**DATA SUPPLIED**
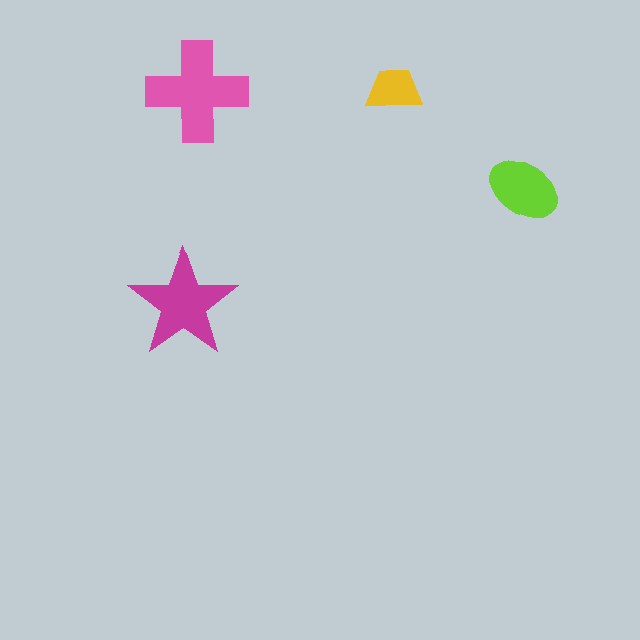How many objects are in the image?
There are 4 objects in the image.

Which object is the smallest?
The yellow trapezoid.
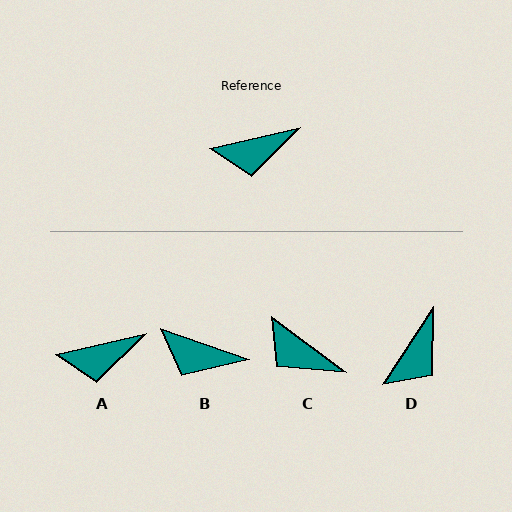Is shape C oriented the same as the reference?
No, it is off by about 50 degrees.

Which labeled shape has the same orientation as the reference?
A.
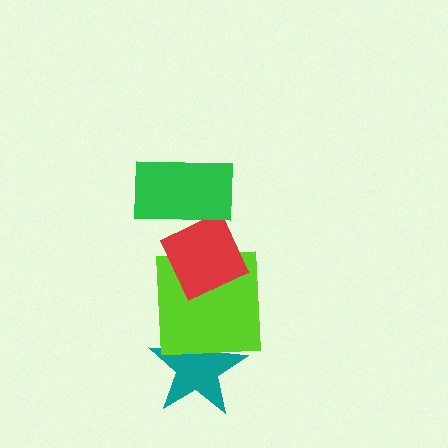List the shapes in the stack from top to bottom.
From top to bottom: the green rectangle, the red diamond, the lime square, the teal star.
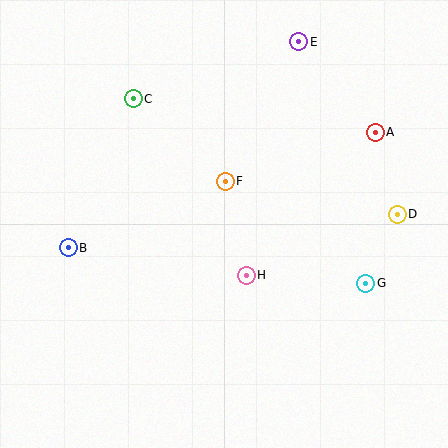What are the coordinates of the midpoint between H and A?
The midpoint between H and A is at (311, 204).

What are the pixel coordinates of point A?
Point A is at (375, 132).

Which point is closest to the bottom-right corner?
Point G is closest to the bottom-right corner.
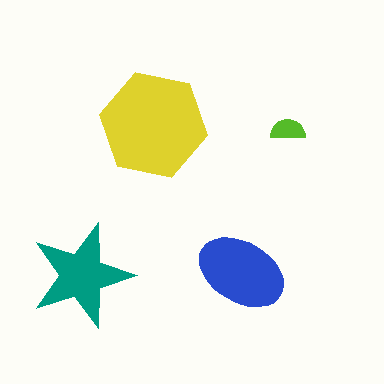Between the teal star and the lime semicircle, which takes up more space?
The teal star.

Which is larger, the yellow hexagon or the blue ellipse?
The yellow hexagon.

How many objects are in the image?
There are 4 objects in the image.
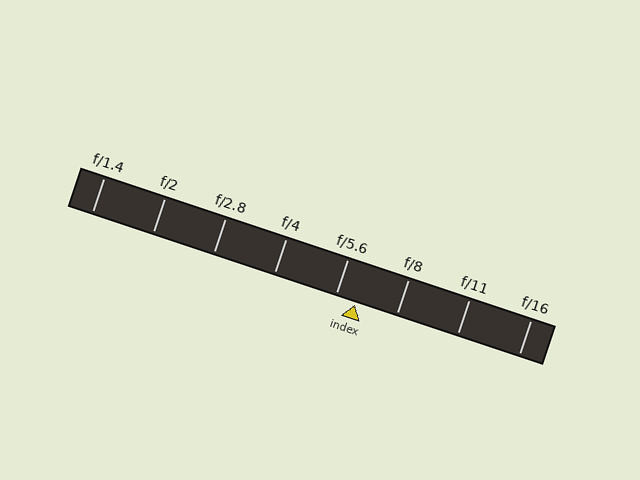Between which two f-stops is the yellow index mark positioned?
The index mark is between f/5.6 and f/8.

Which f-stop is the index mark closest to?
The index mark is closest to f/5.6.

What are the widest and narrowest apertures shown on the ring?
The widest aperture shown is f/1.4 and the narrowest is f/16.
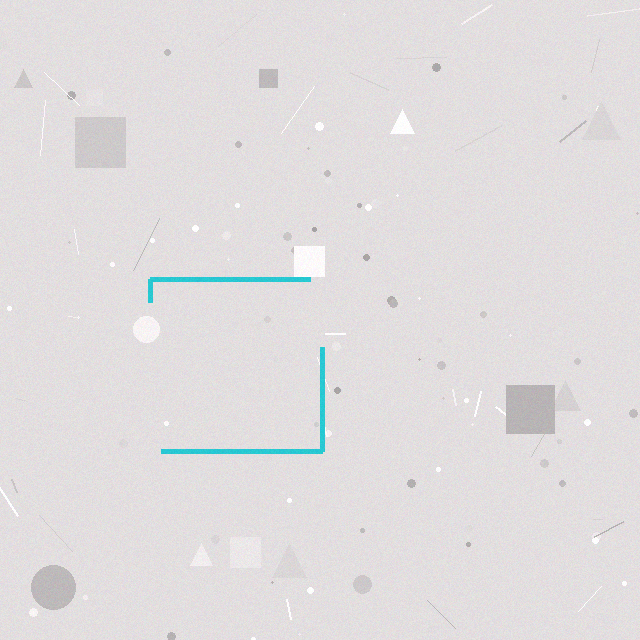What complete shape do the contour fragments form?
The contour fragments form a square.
...
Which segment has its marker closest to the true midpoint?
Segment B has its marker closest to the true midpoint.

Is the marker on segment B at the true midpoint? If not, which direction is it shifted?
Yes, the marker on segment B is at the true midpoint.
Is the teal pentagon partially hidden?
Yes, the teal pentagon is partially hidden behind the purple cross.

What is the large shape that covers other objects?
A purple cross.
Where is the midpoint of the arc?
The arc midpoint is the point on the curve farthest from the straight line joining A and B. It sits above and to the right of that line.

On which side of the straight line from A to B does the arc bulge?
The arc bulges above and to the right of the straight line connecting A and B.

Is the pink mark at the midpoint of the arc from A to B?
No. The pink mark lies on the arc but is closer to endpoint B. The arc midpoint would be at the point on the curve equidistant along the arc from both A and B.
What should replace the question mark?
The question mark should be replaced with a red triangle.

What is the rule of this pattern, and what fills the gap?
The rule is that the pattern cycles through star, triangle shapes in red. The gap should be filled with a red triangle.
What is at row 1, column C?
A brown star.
==
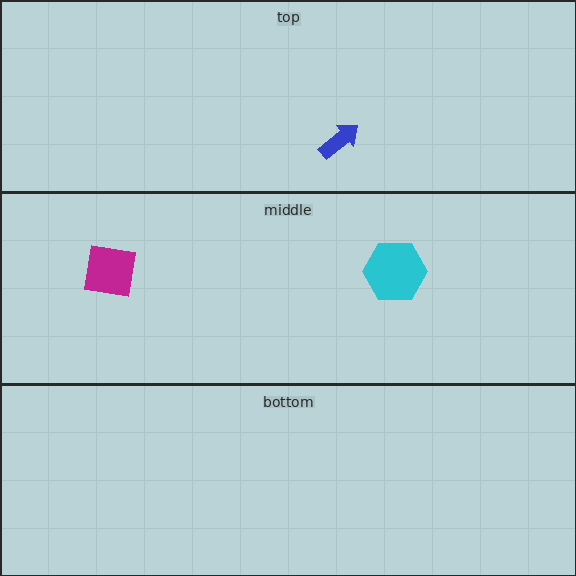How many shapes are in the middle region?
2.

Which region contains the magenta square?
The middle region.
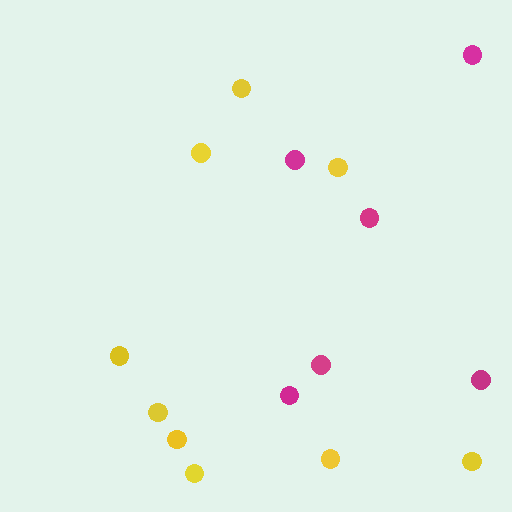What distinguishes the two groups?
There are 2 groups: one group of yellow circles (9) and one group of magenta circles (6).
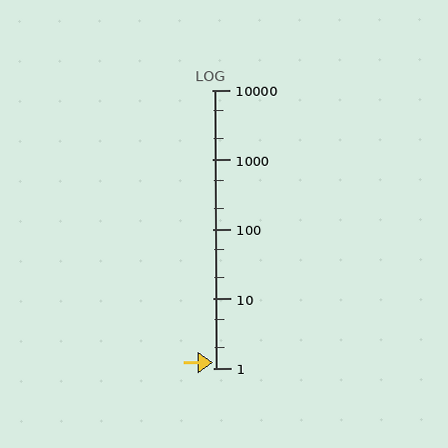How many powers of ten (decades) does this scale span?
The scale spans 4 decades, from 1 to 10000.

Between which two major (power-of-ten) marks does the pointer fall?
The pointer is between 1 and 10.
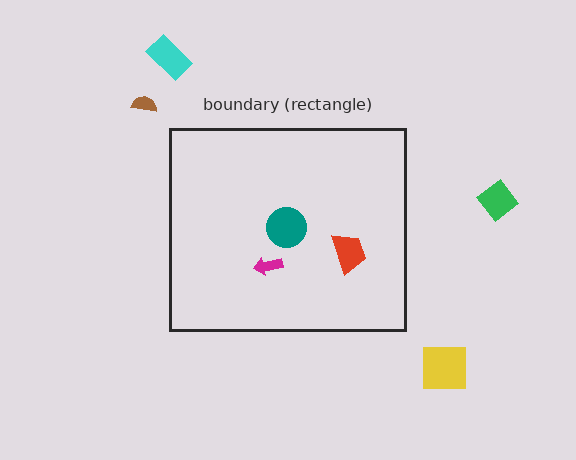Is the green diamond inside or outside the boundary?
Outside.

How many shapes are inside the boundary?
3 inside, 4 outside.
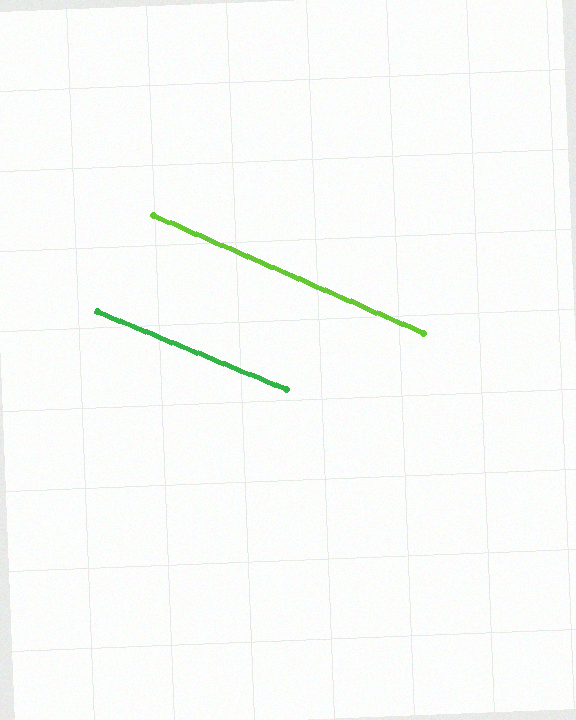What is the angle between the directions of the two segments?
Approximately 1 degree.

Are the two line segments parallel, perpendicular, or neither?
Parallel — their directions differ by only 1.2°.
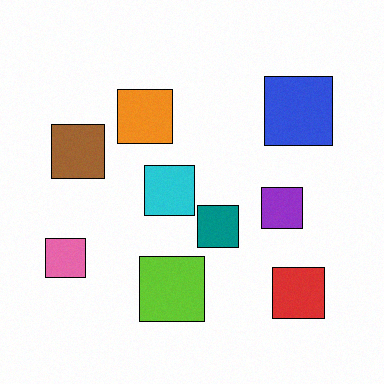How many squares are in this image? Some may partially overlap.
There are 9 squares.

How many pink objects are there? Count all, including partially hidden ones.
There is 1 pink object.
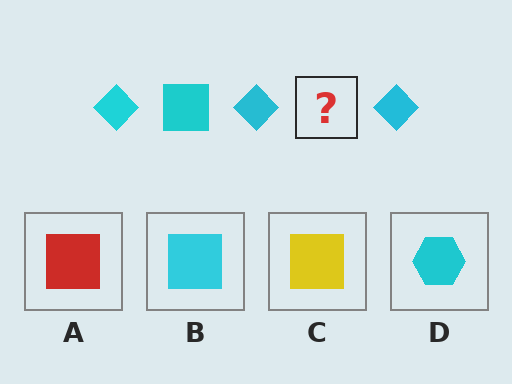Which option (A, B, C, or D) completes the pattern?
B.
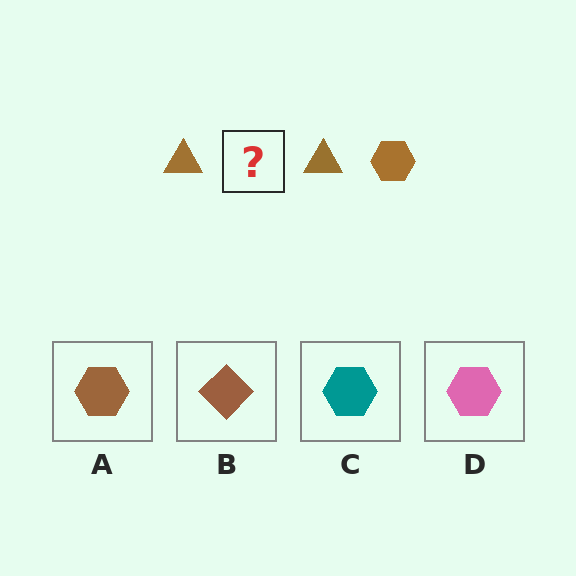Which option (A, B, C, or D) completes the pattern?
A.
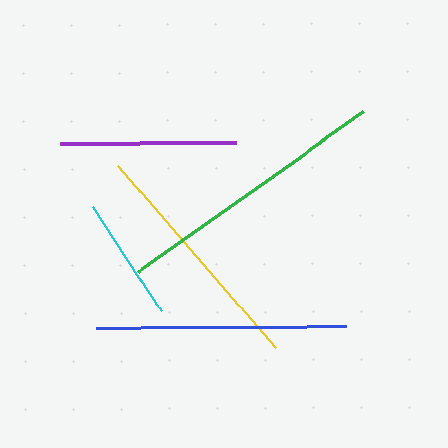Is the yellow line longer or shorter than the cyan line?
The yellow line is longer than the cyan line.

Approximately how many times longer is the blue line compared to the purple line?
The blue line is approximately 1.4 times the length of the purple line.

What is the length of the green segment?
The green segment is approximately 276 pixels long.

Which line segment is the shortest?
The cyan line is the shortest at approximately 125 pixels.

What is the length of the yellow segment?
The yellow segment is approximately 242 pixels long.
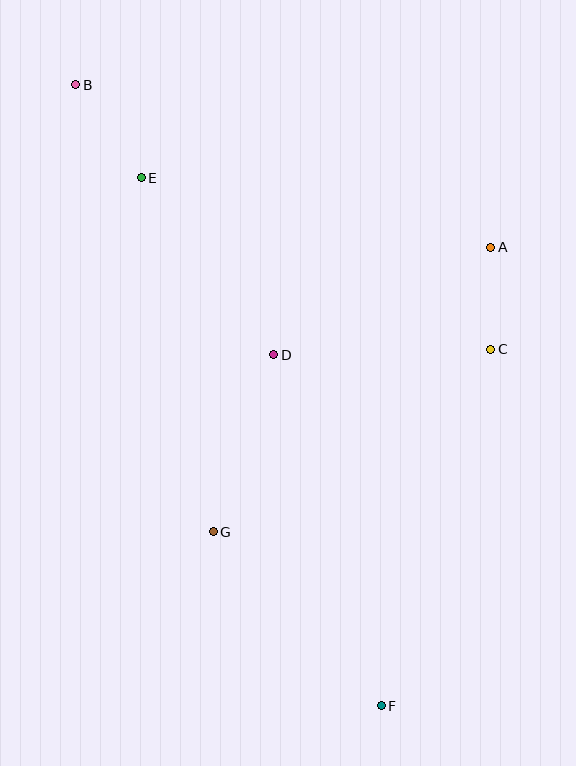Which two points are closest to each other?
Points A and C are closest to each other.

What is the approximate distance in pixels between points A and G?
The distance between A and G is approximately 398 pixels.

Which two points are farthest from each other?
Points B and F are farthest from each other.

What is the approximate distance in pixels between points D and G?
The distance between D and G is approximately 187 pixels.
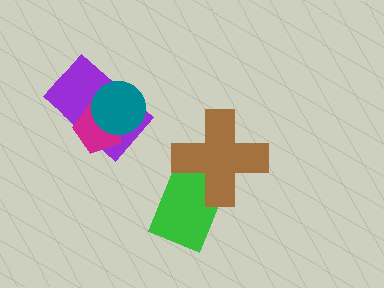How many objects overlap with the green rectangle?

**PROMPT**
Write out exactly the lines from the one that has "How many pink" down to the one that has "How many objects overlap", including both. Pictures stay out of the copy.

**COMPLETED EXERCISE**
How many pink objects are there? Count all, including partially hidden ones.
There is 1 pink object.
Which option (A, B, C, or D) completes the pattern?
B.
Which option (A, B, C, or D) completes the pattern?
A.
Is the yellow line longer or shorter than the cyan line?
The yellow line is longer than the cyan line.

Approximately how many times longer is the blue line compared to the purple line?
The blue line is approximately 1.4 times the length of the purple line.

What is the length of the green segment?
The green segment is approximately 276 pixels long.

Which line segment is the shortest?
The cyan line is the shortest at approximately 125 pixels.

What is the length of the yellow segment?
The yellow segment is approximately 242 pixels long.
Which two points are closest to each other?
Points A and C are closest to each other.

What is the approximate distance in pixels between points A and G?
The distance between A and G is approximately 398 pixels.

Which two points are farthest from each other?
Points B and F are farthest from each other.

What is the approximate distance in pixels between points D and G?
The distance between D and G is approximately 187 pixels.
How many objects overlap with the green rectangle?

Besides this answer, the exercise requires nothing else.